Each record below is to be copied word for word, with pictures removed.
________________________________________
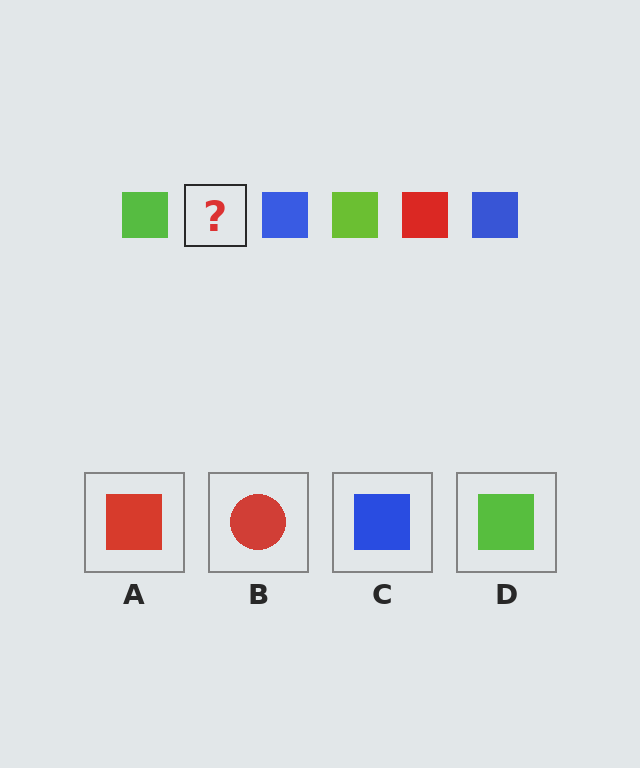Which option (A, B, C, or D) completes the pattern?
A.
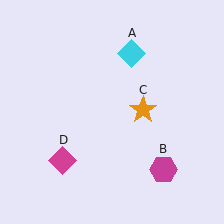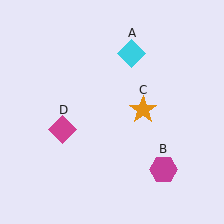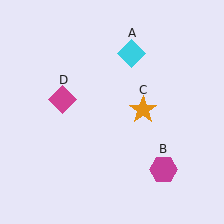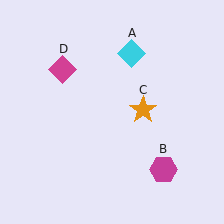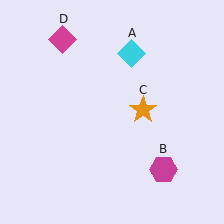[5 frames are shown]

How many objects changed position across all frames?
1 object changed position: magenta diamond (object D).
________________________________________
• _Result of this task_:
Which option (A, B, C, or D) completes the pattern?
A.
[5 frames are shown]

How many objects changed position across all frames?
1 object changed position: magenta diamond (object D).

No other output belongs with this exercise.